Written instruction -> Below are entries. Copy exactly the lines running from the line that holds "Is the temperature above or below 20°C?" to the line that holds "How many brown", with both ends included.

Material provided ->
┄┄┄┄┄┄┄┄┄┄┄┄┄┄┄┄┄┄┄┄
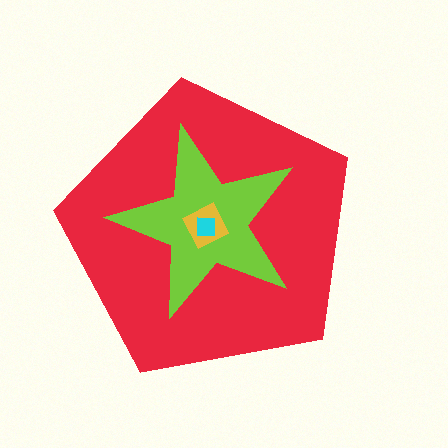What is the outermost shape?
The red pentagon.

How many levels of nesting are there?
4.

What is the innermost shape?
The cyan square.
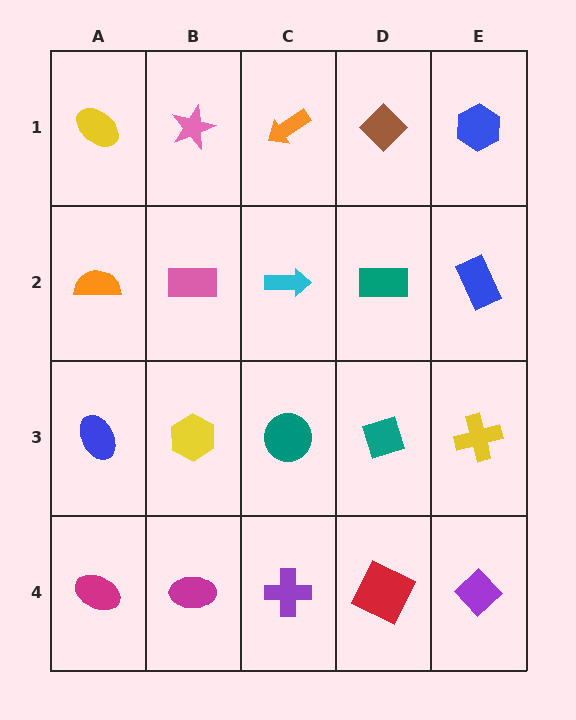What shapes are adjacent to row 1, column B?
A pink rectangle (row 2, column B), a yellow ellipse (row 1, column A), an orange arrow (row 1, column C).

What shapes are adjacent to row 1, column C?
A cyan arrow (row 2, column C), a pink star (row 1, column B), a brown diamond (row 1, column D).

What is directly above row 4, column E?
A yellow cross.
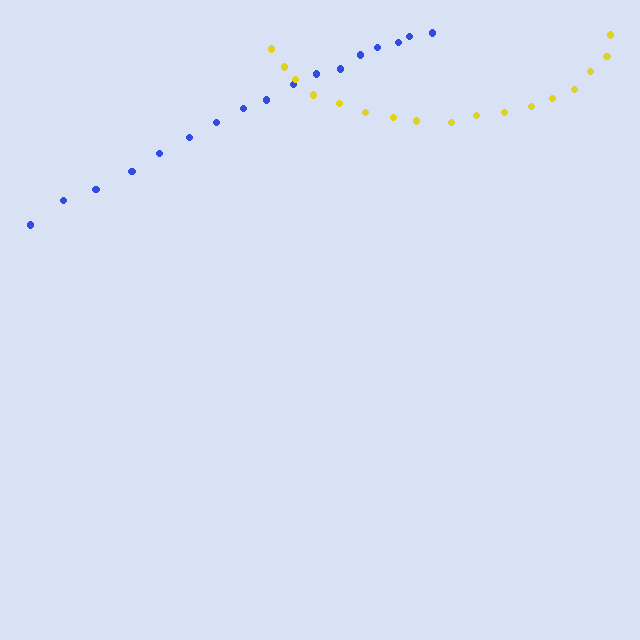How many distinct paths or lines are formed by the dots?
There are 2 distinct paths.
┄┄┄┄┄┄┄┄┄┄┄┄┄┄┄┄┄┄┄┄
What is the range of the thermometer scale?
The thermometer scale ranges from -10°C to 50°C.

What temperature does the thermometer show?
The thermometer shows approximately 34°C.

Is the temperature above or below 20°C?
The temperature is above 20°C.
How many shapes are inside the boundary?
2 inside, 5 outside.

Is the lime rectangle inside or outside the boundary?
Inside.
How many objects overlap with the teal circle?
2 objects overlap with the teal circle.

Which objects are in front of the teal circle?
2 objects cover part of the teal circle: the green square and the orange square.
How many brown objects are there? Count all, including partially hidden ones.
┄┄┄┄┄┄┄┄┄┄┄┄┄┄┄┄┄┄┄┄
Exercise output ->
Is the temperature above or below 20°C?
The temperature is above 20°C.
How many shapes are inside the boundary?
2 inside, 5 outside.

Is the lime rectangle inside or outside the boundary?
Inside.
How many objects overlap with the teal circle?
2 objects overlap with the teal circle.

Which objects are in front of the teal circle?
2 objects cover part of the teal circle: the green square and the orange square.
How many brown objects are there? Count all, including partially hidden ones.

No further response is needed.